— Task objective —
Repeat exactly the lines of the listing from the line containing "How many times larger is diamond E" through its last line, and nothing beyond them.

— Dataset rows —
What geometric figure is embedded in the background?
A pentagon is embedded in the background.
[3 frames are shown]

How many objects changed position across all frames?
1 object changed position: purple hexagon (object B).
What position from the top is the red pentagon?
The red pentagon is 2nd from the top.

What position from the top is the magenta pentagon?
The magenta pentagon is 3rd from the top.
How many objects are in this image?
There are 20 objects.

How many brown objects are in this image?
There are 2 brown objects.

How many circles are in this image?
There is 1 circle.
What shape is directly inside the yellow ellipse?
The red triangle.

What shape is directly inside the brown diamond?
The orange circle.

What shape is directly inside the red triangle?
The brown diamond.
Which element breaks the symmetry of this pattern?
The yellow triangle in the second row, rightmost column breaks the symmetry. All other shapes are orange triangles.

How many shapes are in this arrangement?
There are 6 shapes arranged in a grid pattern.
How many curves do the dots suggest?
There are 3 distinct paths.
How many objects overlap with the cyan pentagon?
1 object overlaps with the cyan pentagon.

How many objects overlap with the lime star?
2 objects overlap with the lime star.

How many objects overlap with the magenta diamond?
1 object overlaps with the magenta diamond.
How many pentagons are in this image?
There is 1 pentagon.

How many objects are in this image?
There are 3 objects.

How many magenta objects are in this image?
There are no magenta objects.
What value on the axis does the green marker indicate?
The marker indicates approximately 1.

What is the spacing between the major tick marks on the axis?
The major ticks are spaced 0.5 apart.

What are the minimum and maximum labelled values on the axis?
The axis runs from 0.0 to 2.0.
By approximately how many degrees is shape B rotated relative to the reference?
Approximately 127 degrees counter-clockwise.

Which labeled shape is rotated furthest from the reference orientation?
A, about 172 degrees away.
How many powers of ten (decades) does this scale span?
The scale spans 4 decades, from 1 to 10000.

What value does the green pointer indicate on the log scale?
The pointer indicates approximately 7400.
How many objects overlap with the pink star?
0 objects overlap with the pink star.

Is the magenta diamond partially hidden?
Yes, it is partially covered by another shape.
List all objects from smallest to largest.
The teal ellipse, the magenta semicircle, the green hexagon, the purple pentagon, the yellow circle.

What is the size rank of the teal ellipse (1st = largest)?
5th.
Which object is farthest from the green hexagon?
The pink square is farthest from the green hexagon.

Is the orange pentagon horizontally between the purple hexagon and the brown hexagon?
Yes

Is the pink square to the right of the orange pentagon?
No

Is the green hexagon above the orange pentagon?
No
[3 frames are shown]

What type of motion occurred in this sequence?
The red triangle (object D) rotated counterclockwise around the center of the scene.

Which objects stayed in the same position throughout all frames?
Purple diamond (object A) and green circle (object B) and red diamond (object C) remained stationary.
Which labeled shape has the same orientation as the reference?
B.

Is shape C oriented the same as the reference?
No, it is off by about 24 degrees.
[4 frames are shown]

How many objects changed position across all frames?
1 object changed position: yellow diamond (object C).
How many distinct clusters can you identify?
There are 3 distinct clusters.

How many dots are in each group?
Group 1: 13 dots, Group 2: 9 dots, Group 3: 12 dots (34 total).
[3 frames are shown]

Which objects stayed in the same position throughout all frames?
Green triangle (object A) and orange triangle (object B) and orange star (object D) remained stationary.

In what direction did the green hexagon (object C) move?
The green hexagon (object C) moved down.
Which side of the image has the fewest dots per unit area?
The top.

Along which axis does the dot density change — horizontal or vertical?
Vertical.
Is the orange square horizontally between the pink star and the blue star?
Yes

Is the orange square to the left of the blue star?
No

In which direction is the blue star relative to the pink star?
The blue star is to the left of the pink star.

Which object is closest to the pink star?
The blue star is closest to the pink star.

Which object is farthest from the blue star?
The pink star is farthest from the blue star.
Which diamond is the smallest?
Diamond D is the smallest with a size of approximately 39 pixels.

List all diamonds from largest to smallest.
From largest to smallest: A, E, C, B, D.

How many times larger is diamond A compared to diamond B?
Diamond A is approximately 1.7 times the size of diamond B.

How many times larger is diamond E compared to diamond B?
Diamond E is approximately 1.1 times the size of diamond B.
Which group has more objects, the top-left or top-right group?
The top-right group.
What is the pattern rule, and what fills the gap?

— Exercise output —
How many times larger is diamond E compared to diamond B?
Diamond E is approximately 1.1 times the size of diamond B.
Which group has more objects, the top-left or top-right group?
The top-right group.
What is the pattern rule, and what fills the gap?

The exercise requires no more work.